= WRITTEN EXERCISE =
Return the listing below unchanged, minus its pictures.

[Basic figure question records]
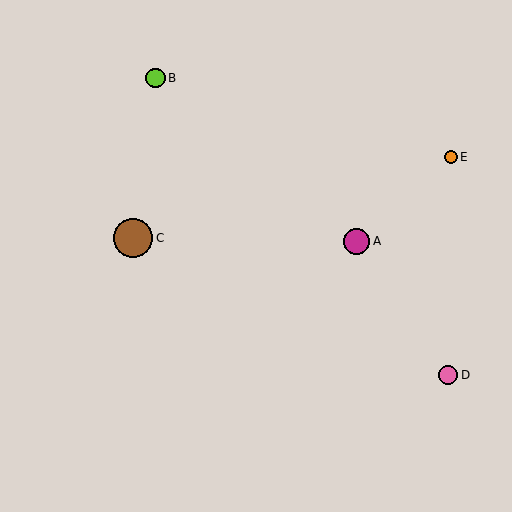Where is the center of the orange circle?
The center of the orange circle is at (451, 157).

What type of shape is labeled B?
Shape B is a lime circle.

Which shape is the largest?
The brown circle (labeled C) is the largest.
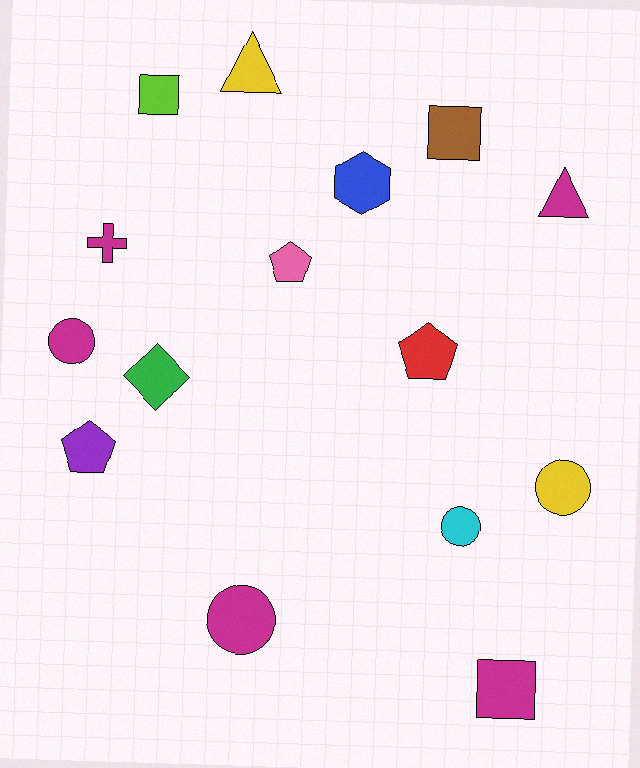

= EXPECTED ANSWER =
Where is the center of the orange circle?
The center of the orange circle is at (451, 157).

What type of shape is labeled B?
Shape B is a lime circle.

Which shape is the largest?
The brown circle (labeled C) is the largest.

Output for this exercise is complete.